(begin)

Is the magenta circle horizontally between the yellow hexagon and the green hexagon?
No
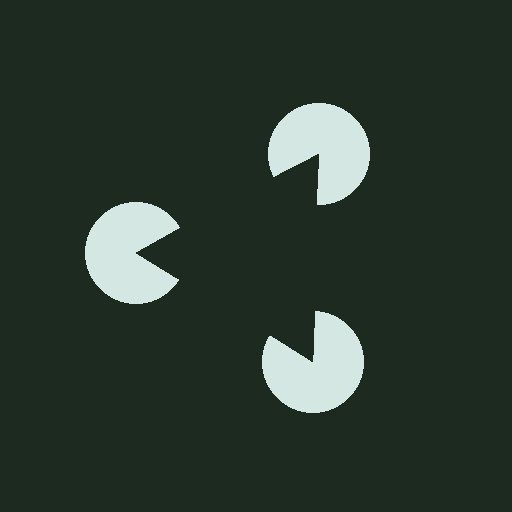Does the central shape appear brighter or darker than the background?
It typically appears slightly darker than the background, even though no actual brightness change is drawn.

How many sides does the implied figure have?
3 sides.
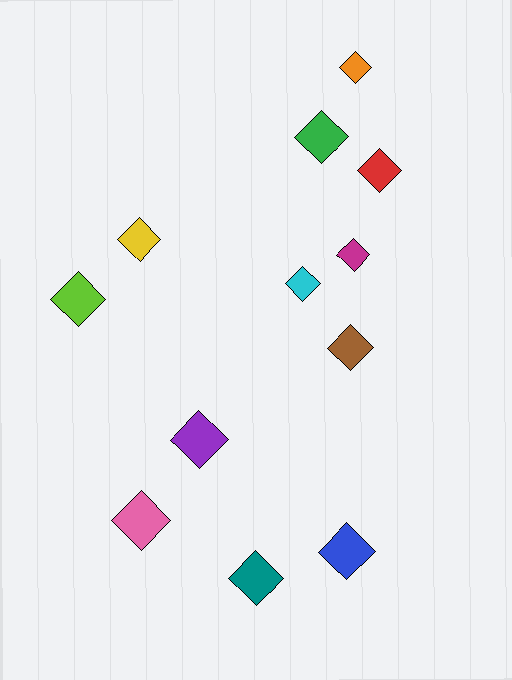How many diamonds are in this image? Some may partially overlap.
There are 12 diamonds.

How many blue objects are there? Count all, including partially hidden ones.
There is 1 blue object.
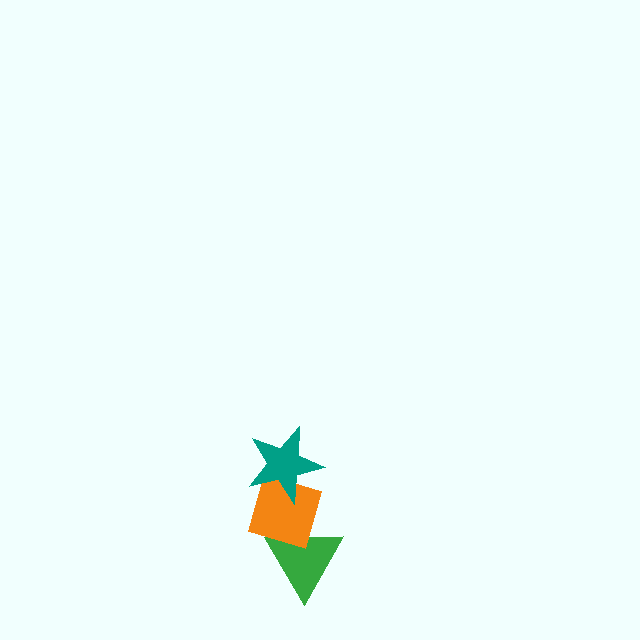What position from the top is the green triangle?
The green triangle is 3rd from the top.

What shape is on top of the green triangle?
The orange diamond is on top of the green triangle.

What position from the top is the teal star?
The teal star is 1st from the top.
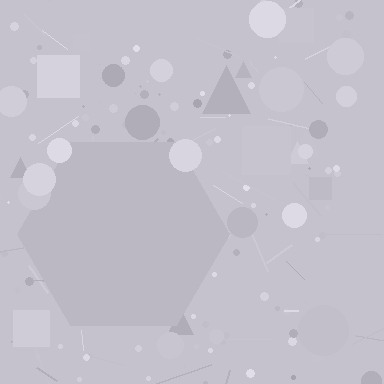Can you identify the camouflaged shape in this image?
The camouflaged shape is a hexagon.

(end)

**WHAT THE TASK REQUIRES**
Leave out every picture, and repeat word for word only the lines from the one holding "How many blue" through the end of the entries above, both ends included.

**TASK OUTPUT**
How many blue objects are there? Count all, including partially hidden ones.
There is 1 blue object.
What position from the top is the green triangle?
The green triangle is 3rd from the top.

What shape is on top of the green triangle?
The orange diamond is on top of the green triangle.

What position from the top is the teal star?
The teal star is 1st from the top.
Can you identify the camouflaged shape in this image?
The camouflaged shape is a hexagon.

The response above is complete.